▶ _GIVEN TASK_
Write the line that includes "Which is larger, the" and all subsequent lines, exactly as written, and nothing more.

▶ _EXTRACTED RECORDS_

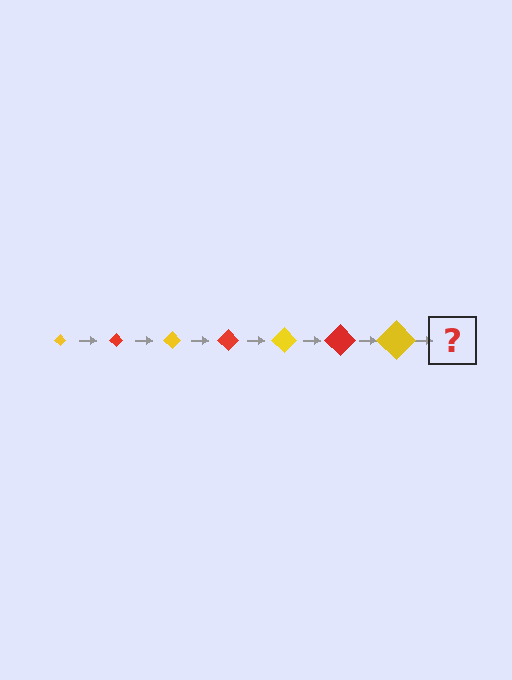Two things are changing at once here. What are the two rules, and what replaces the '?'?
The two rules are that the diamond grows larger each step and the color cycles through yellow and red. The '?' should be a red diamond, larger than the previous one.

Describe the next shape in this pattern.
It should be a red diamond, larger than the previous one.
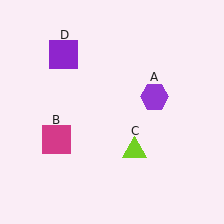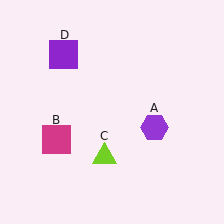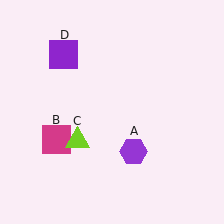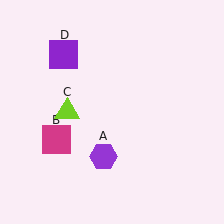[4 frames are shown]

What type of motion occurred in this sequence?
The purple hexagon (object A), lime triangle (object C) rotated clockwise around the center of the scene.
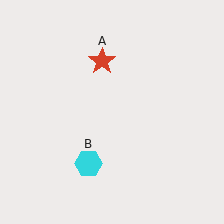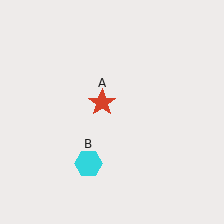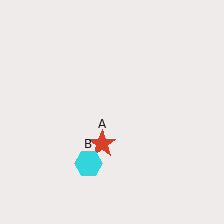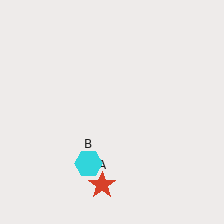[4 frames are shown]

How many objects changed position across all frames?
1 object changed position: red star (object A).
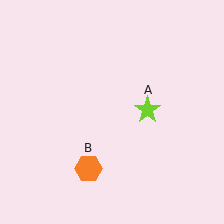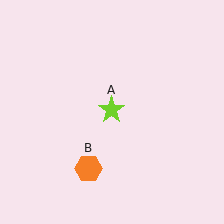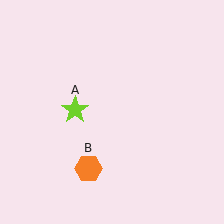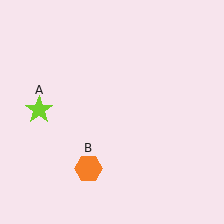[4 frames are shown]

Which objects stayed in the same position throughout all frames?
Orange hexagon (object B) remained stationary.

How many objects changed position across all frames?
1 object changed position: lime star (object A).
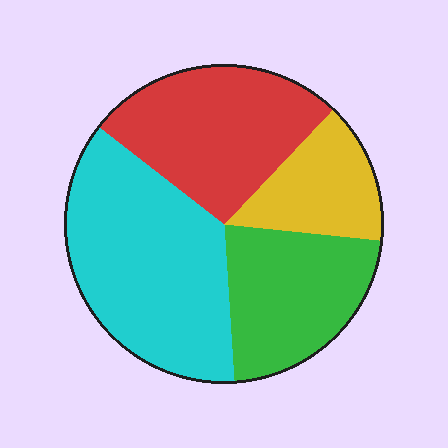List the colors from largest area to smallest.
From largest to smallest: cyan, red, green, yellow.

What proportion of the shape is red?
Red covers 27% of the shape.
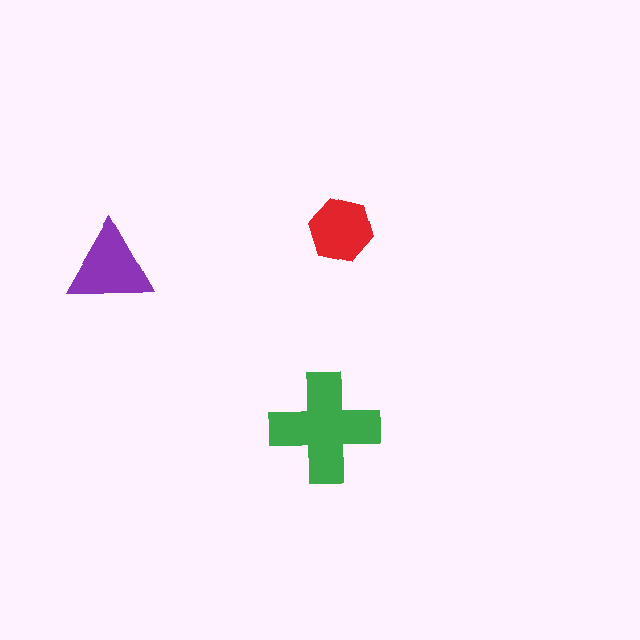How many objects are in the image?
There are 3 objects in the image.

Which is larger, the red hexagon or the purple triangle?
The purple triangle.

▶ _EXERCISE RESPONSE_
Which is larger, the red hexagon or the purple triangle?
The purple triangle.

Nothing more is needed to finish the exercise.